»»

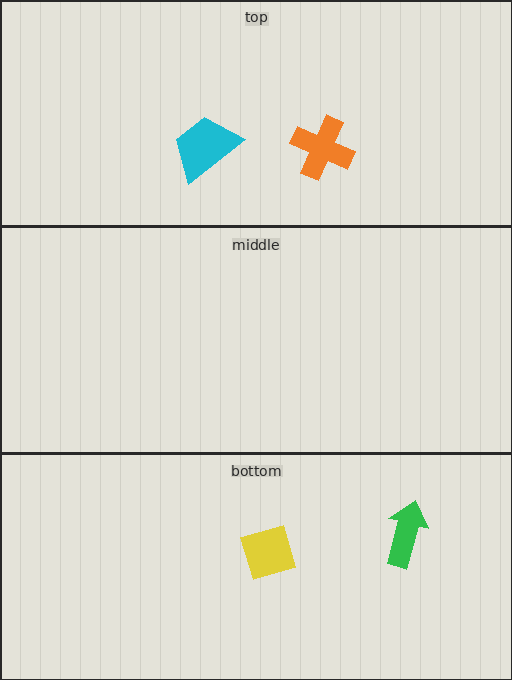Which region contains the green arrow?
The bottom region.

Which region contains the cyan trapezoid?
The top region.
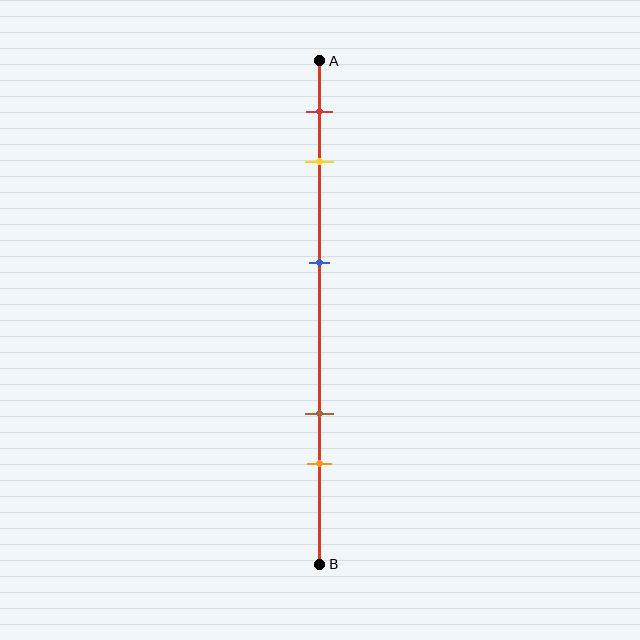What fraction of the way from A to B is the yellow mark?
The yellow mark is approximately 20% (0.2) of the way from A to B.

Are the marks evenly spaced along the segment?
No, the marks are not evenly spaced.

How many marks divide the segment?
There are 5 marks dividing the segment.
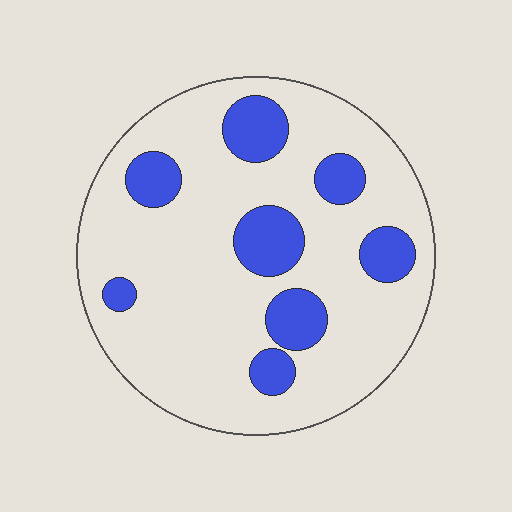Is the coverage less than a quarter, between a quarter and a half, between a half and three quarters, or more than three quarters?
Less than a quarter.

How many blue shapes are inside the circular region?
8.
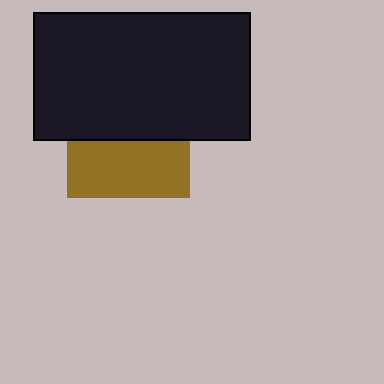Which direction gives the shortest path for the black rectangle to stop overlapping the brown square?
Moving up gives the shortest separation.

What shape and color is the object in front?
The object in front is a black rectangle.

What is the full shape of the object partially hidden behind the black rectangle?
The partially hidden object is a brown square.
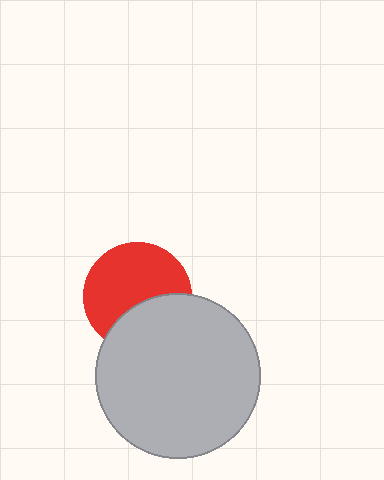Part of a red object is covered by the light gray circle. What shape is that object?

««

Instruction:
Write out, exactly as given, the line containing "What is the" and every line after it through the end, with no pictures.

Solution for this exercise:
What is the full shape of the object partially hidden behind the black rectangle?
The partially hidden object is a brown square.
Part of a red object is covered by the light gray circle. What shape is that object?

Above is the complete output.